> **Short problem**
Give again only the lines from the line that holds "How many objects overlap with the lime star?" to the end of the data, inclusive, omitting all pictures.

═════ Records for processing ═════

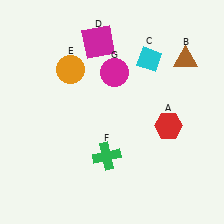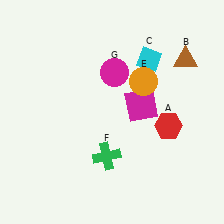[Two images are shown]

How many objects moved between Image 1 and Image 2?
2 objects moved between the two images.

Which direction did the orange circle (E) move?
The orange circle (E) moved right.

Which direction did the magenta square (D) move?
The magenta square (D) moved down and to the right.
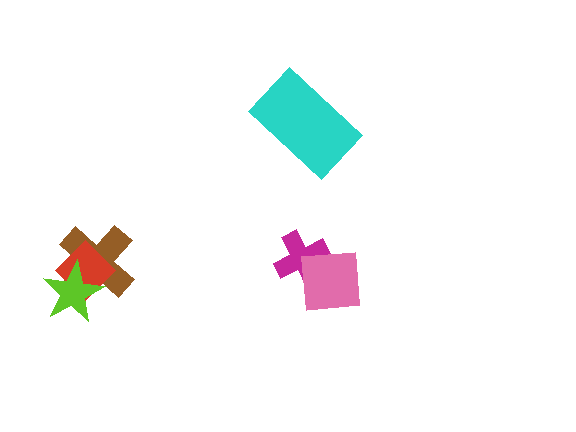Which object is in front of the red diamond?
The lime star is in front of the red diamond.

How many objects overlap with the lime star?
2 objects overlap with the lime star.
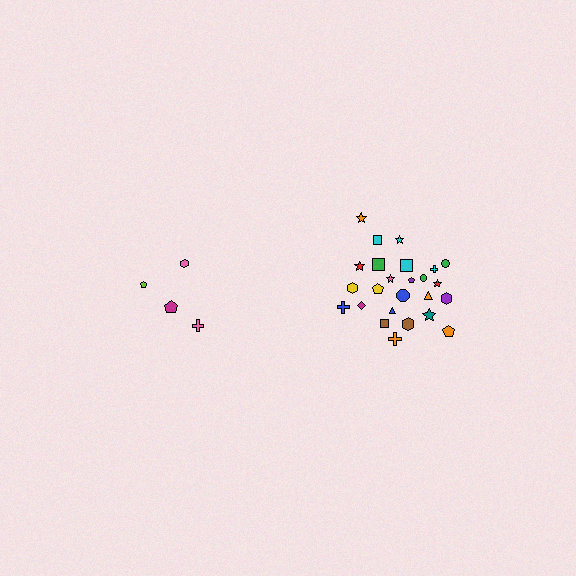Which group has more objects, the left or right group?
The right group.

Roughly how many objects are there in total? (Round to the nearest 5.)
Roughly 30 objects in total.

═════

> **Expected answer**
How many objects overlap with the lime star?
2 objects overlap with the lime star.
Which group has more objects, the left or right group?
The right group.

Roughly how many objects are there in total? (Round to the nearest 5.)
Roughly 30 objects in total.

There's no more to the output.